AIM OF THE TASK - Set down precisely the lines from the line with "What is the interval" through the end of the material, inclusive, and no pictures.

GIVEN RECORDS -
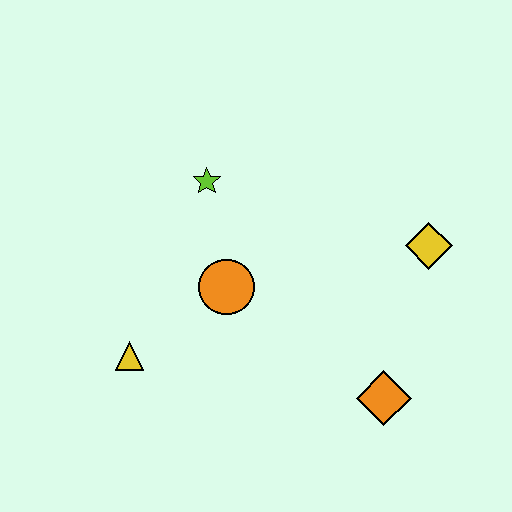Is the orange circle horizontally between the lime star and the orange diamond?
Yes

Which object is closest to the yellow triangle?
The orange circle is closest to the yellow triangle.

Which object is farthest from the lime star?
The orange diamond is farthest from the lime star.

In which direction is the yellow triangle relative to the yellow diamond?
The yellow triangle is to the left of the yellow diamond.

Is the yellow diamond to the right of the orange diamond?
Yes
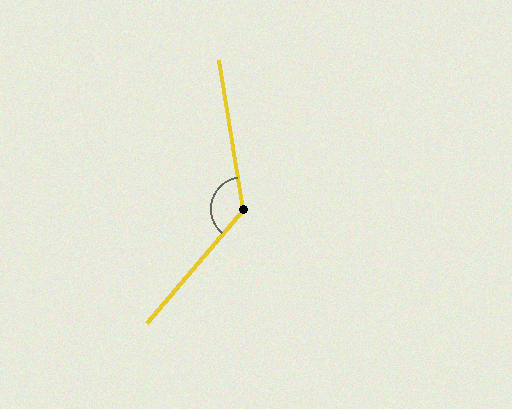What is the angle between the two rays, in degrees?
Approximately 130 degrees.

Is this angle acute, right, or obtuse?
It is obtuse.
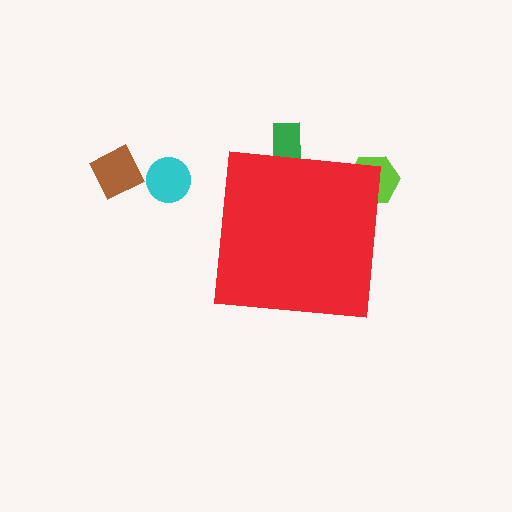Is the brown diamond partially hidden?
No, the brown diamond is fully visible.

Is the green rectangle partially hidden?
Yes, the green rectangle is partially hidden behind the red square.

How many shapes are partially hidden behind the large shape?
2 shapes are partially hidden.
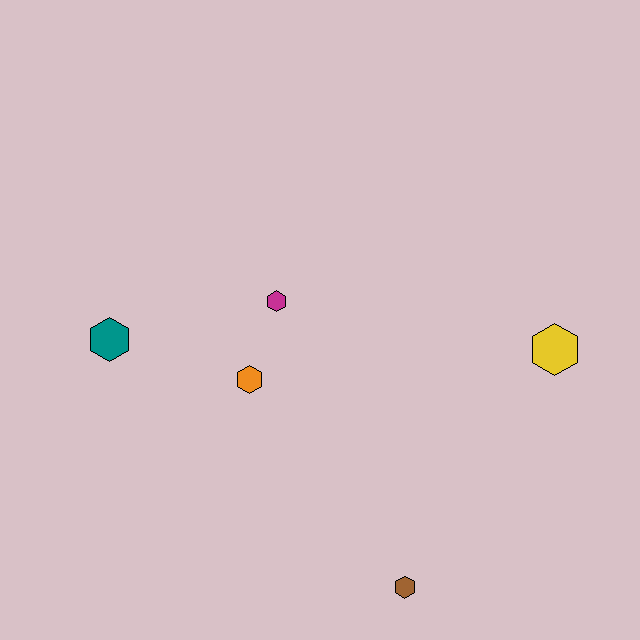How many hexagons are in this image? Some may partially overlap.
There are 5 hexagons.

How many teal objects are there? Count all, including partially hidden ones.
There is 1 teal object.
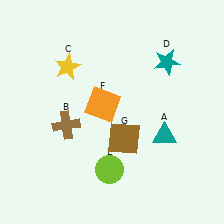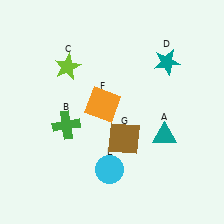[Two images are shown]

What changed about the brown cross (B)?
In Image 1, B is brown. In Image 2, it changed to green.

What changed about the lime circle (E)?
In Image 1, E is lime. In Image 2, it changed to cyan.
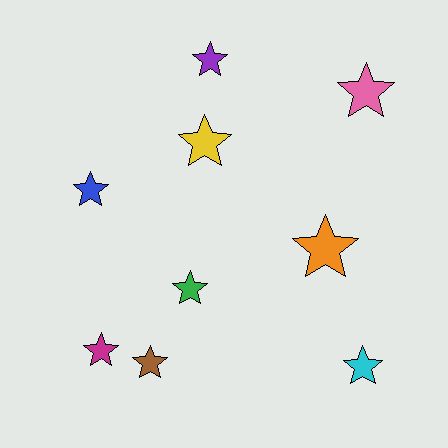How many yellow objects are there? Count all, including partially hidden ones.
There is 1 yellow object.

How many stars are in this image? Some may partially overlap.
There are 9 stars.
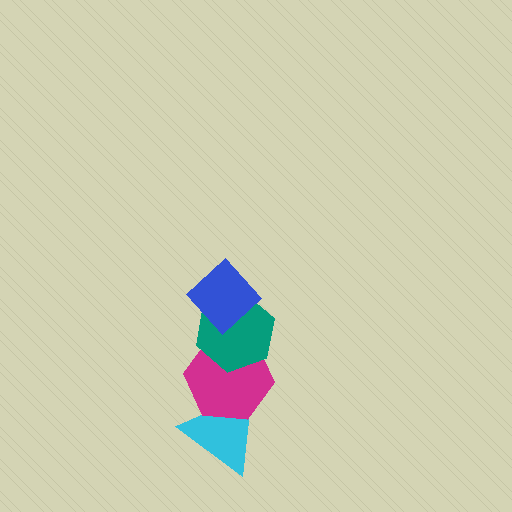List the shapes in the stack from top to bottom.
From top to bottom: the blue diamond, the teal hexagon, the magenta hexagon, the cyan triangle.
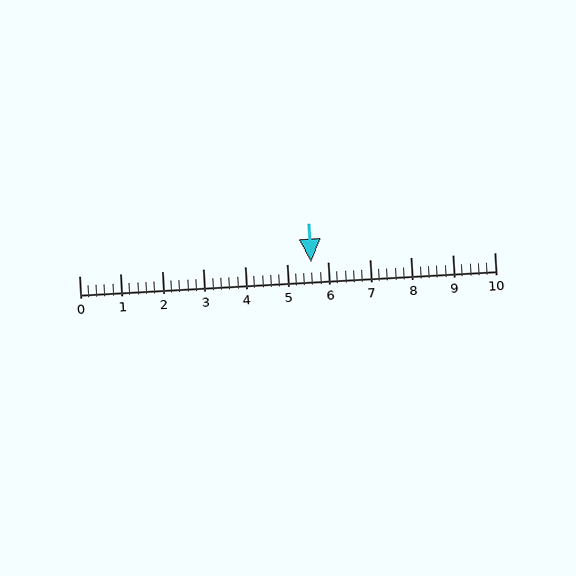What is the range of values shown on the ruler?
The ruler shows values from 0 to 10.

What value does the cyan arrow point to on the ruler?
The cyan arrow points to approximately 5.6.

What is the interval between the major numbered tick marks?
The major tick marks are spaced 1 units apart.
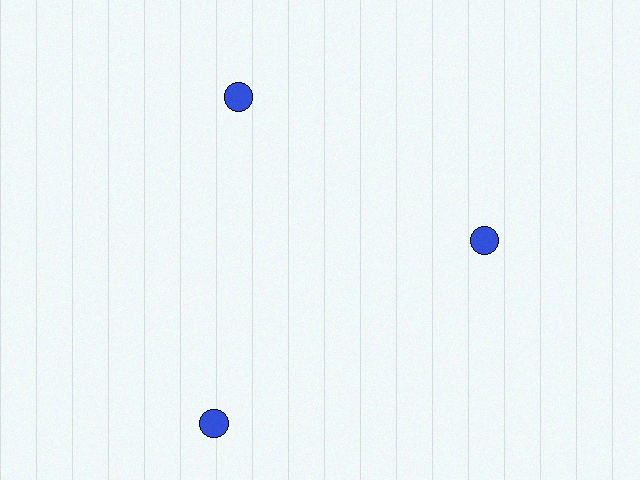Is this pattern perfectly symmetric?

FINAL ANSWER -
What is the interval between the major numbered tick marks?
The major tick marks are spaced 1 units apart.
Is this pattern perfectly symmetric?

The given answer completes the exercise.